* _Data for this task_:
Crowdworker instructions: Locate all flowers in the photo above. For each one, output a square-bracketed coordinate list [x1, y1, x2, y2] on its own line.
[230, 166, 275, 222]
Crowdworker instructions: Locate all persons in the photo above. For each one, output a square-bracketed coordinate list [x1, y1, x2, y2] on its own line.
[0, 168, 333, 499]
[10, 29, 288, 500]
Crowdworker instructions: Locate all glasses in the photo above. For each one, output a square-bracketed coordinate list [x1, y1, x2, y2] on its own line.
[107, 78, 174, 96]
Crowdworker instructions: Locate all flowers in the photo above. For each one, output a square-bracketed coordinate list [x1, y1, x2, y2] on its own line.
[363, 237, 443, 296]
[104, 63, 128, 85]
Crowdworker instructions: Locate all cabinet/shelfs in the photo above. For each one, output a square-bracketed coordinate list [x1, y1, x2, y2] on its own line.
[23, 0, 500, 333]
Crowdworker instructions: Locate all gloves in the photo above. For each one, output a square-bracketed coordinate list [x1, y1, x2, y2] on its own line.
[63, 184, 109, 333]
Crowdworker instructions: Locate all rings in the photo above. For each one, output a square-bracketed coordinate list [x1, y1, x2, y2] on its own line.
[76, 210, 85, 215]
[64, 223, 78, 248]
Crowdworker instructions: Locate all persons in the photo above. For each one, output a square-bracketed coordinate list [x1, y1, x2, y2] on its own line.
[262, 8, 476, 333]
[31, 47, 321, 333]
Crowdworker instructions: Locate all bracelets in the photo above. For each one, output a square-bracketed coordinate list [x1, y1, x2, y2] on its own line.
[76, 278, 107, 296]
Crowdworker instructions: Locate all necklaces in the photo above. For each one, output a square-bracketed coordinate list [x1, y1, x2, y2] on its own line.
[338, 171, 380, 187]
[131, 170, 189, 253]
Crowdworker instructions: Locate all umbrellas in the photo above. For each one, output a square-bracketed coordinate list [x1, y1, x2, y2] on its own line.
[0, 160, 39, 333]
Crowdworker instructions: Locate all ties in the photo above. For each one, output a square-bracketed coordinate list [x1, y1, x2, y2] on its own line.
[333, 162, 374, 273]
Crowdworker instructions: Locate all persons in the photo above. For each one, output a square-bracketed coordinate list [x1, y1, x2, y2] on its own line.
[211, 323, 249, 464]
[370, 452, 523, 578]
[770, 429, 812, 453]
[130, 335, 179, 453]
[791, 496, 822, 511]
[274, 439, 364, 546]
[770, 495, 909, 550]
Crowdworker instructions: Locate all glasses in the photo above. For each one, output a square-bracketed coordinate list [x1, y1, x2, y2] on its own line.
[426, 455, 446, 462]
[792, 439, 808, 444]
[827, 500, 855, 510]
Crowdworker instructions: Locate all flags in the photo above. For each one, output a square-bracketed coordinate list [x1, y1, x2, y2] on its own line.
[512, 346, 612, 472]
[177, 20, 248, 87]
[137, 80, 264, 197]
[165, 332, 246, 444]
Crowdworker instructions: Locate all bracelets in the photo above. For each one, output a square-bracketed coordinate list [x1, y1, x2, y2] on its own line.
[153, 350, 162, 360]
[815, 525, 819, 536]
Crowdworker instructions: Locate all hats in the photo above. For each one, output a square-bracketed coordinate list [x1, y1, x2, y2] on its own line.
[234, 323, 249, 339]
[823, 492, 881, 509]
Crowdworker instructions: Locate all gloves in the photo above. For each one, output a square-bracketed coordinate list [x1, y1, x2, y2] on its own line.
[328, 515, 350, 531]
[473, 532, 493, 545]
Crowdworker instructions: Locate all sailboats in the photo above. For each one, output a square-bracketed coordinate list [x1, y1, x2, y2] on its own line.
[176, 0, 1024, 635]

* _What is being asked_: Convert all of the records above into a two-column CSV with the headers instruction and boxes. Give one row per record, with the instruction text and its answer each in a single quoted field and any line breaks replaced by spaces.

* _Result of this exercise_:
instruction,boxes
"Crowdworker instructions: Locate all flowers in the photo above. For each one, output a square-bracketed coordinate list [x1, y1, x2, y2] on its own line.","[230, 166, 275, 222]"
"Crowdworker instructions: Locate all persons in the photo above. For each one, output a square-bracketed coordinate list [x1, y1, x2, y2] on its own line.","[0, 168, 333, 499] [10, 29, 288, 500]"
"Crowdworker instructions: Locate all glasses in the photo above. For each one, output a square-bracketed coordinate list [x1, y1, x2, y2] on its own line.","[107, 78, 174, 96]"
"Crowdworker instructions: Locate all flowers in the photo above. For each one, output a square-bracketed coordinate list [x1, y1, x2, y2] on its own line.","[363, 237, 443, 296] [104, 63, 128, 85]"
"Crowdworker instructions: Locate all cabinet/shelfs in the photo above. For each one, output a square-bracketed coordinate list [x1, y1, x2, y2] on its own line.","[23, 0, 500, 333]"
"Crowdworker instructions: Locate all gloves in the photo above. For each one, output a square-bracketed coordinate list [x1, y1, x2, y2] on its own line.","[63, 184, 109, 333]"
"Crowdworker instructions: Locate all rings in the photo above. For each one, output a square-bracketed coordinate list [x1, y1, x2, y2] on its own line.","[76, 210, 85, 215] [64, 223, 78, 248]"
"Crowdworker instructions: Locate all persons in the photo above. For each one, output a square-bracketed coordinate list [x1, y1, x2, y2] on its own line.","[262, 8, 476, 333] [31, 47, 321, 333]"
"Crowdworker instructions: Locate all bracelets in the photo above. For each one, output a square-bracketed coordinate list [x1, y1, x2, y2] on its own line.","[76, 278, 107, 296]"
"Crowdworker instructions: Locate all necklaces in the photo above. For each one, output a square-bracketed coordinate list [x1, y1, x2, y2] on its own line.","[338, 171, 380, 187] [131, 170, 189, 253]"
"Crowdworker instructions: Locate all umbrellas in the photo above. For each one, output a square-bracketed coordinate list [x1, y1, x2, y2] on its own line.","[0, 160, 39, 333]"
"Crowdworker instructions: Locate all ties in the photo above. For each one, output a square-bracketed coordinate list [x1, y1, x2, y2] on its own line.","[333, 162, 374, 273]"
"Crowdworker instructions: Locate all persons in the photo above. For each one, output a square-bracketed coordinate list [x1, y1, x2, y2] on its own line.","[211, 323, 249, 464] [370, 452, 523, 578] [770, 429, 812, 453] [130, 335, 179, 453] [791, 496, 822, 511] [274, 439, 364, 546] [770, 495, 909, 550]"
"Crowdworker instructions: Locate all glasses in the photo above. For each one, output a square-bracketed coordinate list [x1, y1, x2, y2] on its own line.","[426, 455, 446, 462] [792, 439, 808, 444] [827, 500, 855, 510]"
"Crowdworker instructions: Locate all flags in the photo above. For each one, output a square-bracketed coordinate list [x1, y1, x2, y2] on its own line.","[512, 346, 612, 472] [177, 20, 248, 87] [137, 80, 264, 197] [165, 332, 246, 444]"
"Crowdworker instructions: Locate all bracelets in the photo above. For each one, output a square-bracketed coordinate list [x1, y1, x2, y2] on its own line.","[153, 350, 162, 360] [815, 525, 819, 536]"
"Crowdworker instructions: Locate all hats in the photo above. For each one, output a square-bracketed coordinate list [x1, y1, x2, y2] on its own line.","[234, 323, 249, 339] [823, 492, 881, 509]"
"Crowdworker instructions: Locate all gloves in the photo above. For each one, output a square-bracketed coordinate list [x1, y1, x2, y2] on its own line.","[328, 515, 350, 531] [473, 532, 493, 545]"
"Crowdworker instructions: Locate all sailboats in the photo above. For each one, output a square-bracketed coordinate list [x1, y1, x2, y2] on its own line.","[176, 0, 1024, 635]"